>> START Input
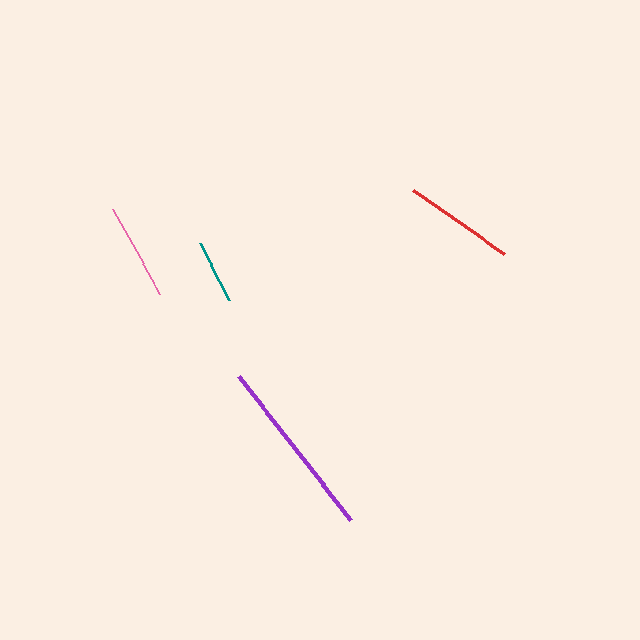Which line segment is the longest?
The purple line is the longest at approximately 183 pixels.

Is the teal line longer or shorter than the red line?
The red line is longer than the teal line.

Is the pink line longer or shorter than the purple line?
The purple line is longer than the pink line.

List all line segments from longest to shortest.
From longest to shortest: purple, red, pink, teal.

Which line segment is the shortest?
The teal line is the shortest at approximately 64 pixels.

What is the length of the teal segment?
The teal segment is approximately 64 pixels long.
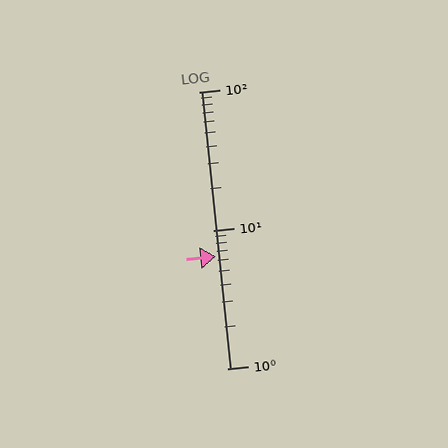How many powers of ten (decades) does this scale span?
The scale spans 2 decades, from 1 to 100.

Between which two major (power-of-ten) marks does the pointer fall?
The pointer is between 1 and 10.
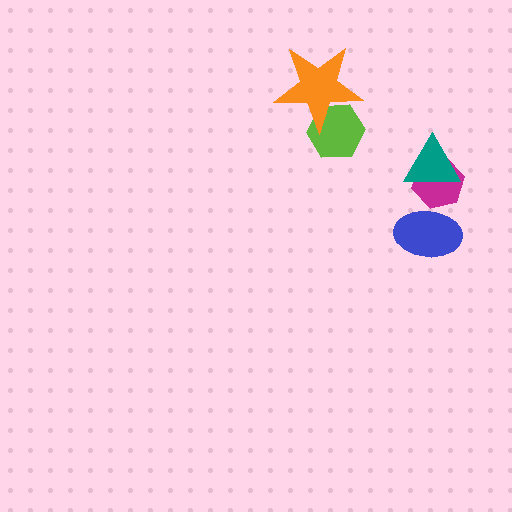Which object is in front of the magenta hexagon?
The teal triangle is in front of the magenta hexagon.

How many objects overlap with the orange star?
1 object overlaps with the orange star.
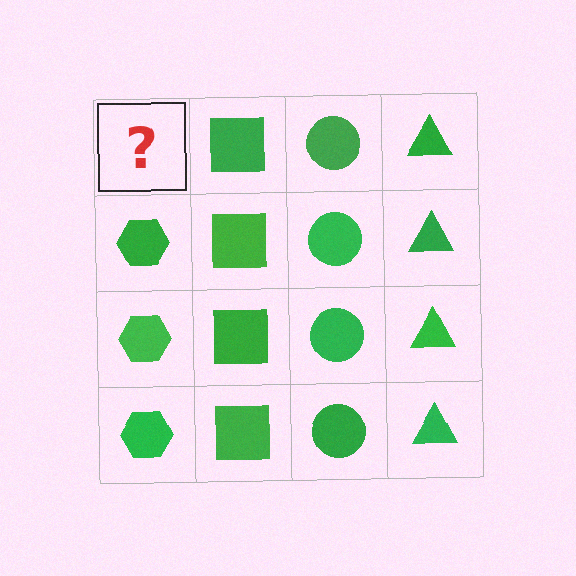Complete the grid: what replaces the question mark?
The question mark should be replaced with a green hexagon.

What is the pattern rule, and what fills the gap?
The rule is that each column has a consistent shape. The gap should be filled with a green hexagon.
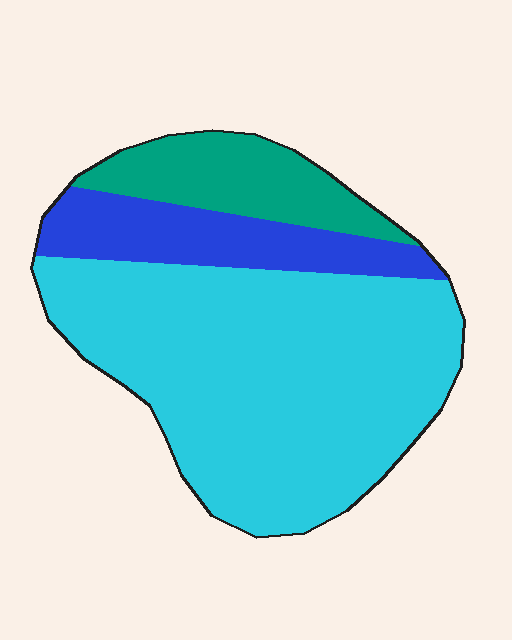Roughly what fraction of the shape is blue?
Blue takes up about one sixth (1/6) of the shape.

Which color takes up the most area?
Cyan, at roughly 65%.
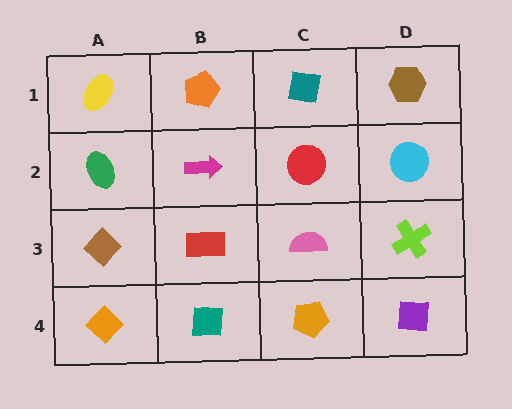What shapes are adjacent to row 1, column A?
A green ellipse (row 2, column A), an orange pentagon (row 1, column B).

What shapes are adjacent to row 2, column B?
An orange pentagon (row 1, column B), a red rectangle (row 3, column B), a green ellipse (row 2, column A), a red circle (row 2, column C).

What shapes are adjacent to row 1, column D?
A cyan circle (row 2, column D), a teal square (row 1, column C).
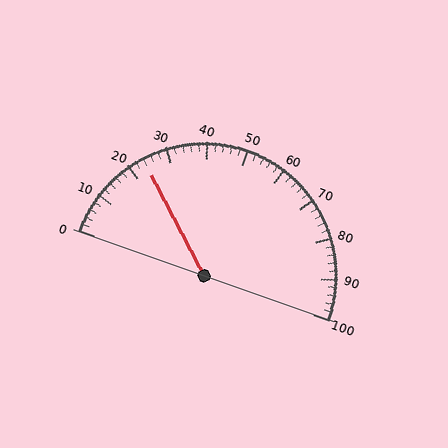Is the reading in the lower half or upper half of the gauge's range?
The reading is in the lower half of the range (0 to 100).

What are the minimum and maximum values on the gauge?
The gauge ranges from 0 to 100.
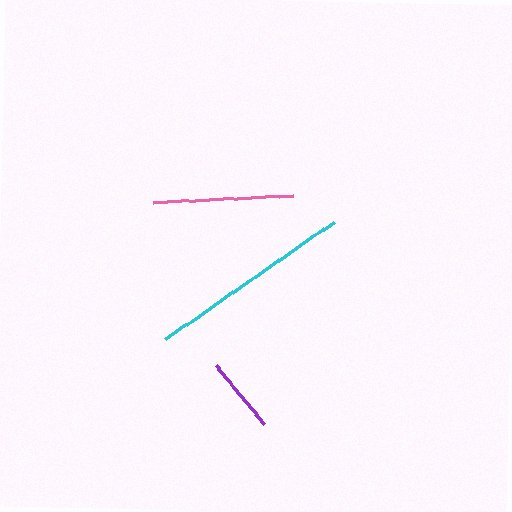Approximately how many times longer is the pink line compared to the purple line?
The pink line is approximately 1.8 times the length of the purple line.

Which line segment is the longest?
The cyan line is the longest at approximately 205 pixels.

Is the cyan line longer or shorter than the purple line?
The cyan line is longer than the purple line.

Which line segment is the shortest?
The purple line is the shortest at approximately 76 pixels.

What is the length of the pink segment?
The pink segment is approximately 140 pixels long.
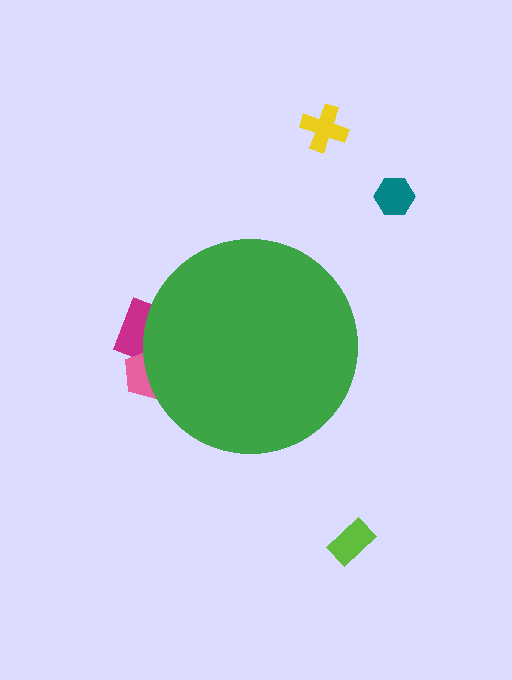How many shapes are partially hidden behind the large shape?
2 shapes are partially hidden.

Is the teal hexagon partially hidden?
No, the teal hexagon is fully visible.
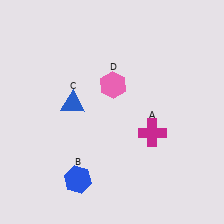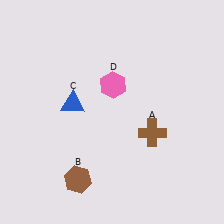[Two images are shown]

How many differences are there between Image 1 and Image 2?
There are 2 differences between the two images.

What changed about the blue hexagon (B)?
In Image 1, B is blue. In Image 2, it changed to brown.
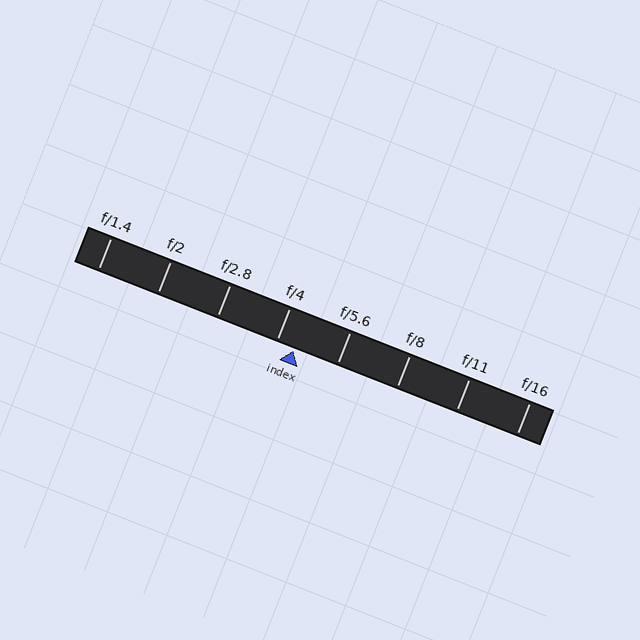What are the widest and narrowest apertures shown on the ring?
The widest aperture shown is f/1.4 and the narrowest is f/16.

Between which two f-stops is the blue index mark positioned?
The index mark is between f/4 and f/5.6.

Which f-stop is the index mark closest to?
The index mark is closest to f/4.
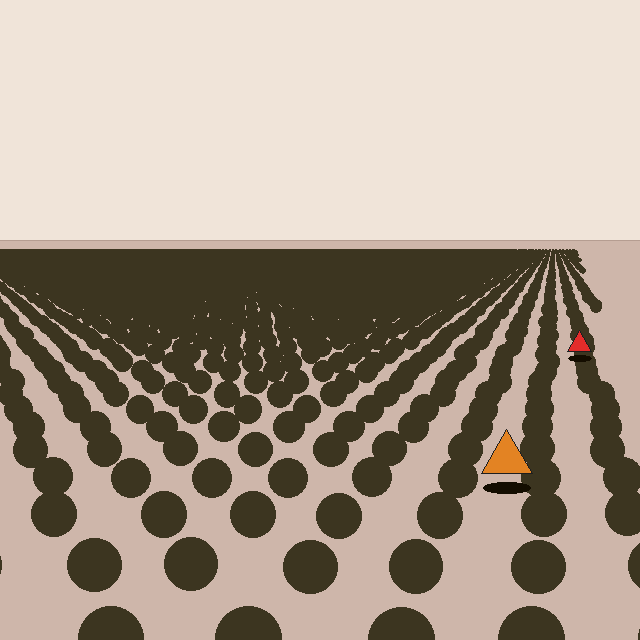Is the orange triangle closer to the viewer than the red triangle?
Yes. The orange triangle is closer — you can tell from the texture gradient: the ground texture is coarser near it.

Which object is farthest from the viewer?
The red triangle is farthest from the viewer. It appears smaller and the ground texture around it is denser.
>> END Input
◆ Given request
Repeat each record exactly, with the pictures left out.

◆ Task result
Which line segment is the longest?
The purple line is the longest at approximately 183 pixels.

Is the teal line longer or shorter than the red line?
The red line is longer than the teal line.

Is the pink line longer or shorter than the purple line?
The purple line is longer than the pink line.

List all line segments from longest to shortest.
From longest to shortest: purple, red, pink, teal.

Which line segment is the shortest?
The teal line is the shortest at approximately 64 pixels.

What is the length of the teal segment?
The teal segment is approximately 64 pixels long.
How many powers of ten (decades) does this scale span?
The scale spans 2 decades, from 1 to 100.

Between which two major (power-of-ten) marks does the pointer fall?
The pointer is between 1 and 10.
Which object is in front of the magenta hexagon?
The teal triangle is in front of the magenta hexagon.

How many objects overlap with the orange star?
1 object overlaps with the orange star.
Complete the grid: what replaces the question mark?
The question mark should be replaced with a green hexagon.

What is the pattern rule, and what fills the gap?
The rule is that each column has a consistent shape. The gap should be filled with a green hexagon.
Roughly what fraction of the shape is blue?
Blue takes up about one sixth (1/6) of the shape.

Which color takes up the most area?
Cyan, at roughly 65%.
What shapes are adjacent to row 1, column A?
A green ellipse (row 2, column A), an orange pentagon (row 1, column B).

What shapes are adjacent to row 2, column B?
An orange pentagon (row 1, column B), a red rectangle (row 3, column B), a green ellipse (row 2, column A), a red circle (row 2, column C).

What shapes are adjacent to row 1, column D?
A cyan circle (row 2, column D), a teal square (row 1, column C).
Is the reading in the lower half or upper half of the gauge's range?
The reading is in the lower half of the range (0 to 100).

What are the minimum and maximum values on the gauge?
The gauge ranges from 0 to 100.
Approximately how many times longer is the pink line compared to the purple line?
The pink line is approximately 1.8 times the length of the purple line.

Which line segment is the longest?
The cyan line is the longest at approximately 205 pixels.

Is the cyan line longer or shorter than the purple line?
The cyan line is longer than the purple line.

Which line segment is the shortest?
The purple line is the shortest at approximately 76 pixels.

What is the length of the pink segment?
The pink segment is approximately 140 pixels long.
How many shapes are partially hidden behind the large shape?
2 shapes are partially hidden.

Is the teal hexagon partially hidden?
No, the teal hexagon is fully visible.
[Two images are shown]

How many differences are there between Image 1 and Image 2?
There are 2 differences between the two images.

What changed about the blue hexagon (B)?
In Image 1, B is blue. In Image 2, it changed to brown.
What are the widest and narrowest apertures shown on the ring?
The widest aperture shown is f/1.4 and the narrowest is f/16.

Between which two f-stops is the blue index mark positioned?
The index mark is between f/4 and f/5.6.

Which f-stop is the index mark closest to?
The index mark is closest to f/4.
Is the orange triangle closer to the viewer than the red triangle?
Yes. The orange triangle is closer — you can tell from the texture gradient: the ground texture is coarser near it.

Which object is farthest from the viewer?
The red triangle is farthest from the viewer. It appears smaller and the ground texture around it is denser.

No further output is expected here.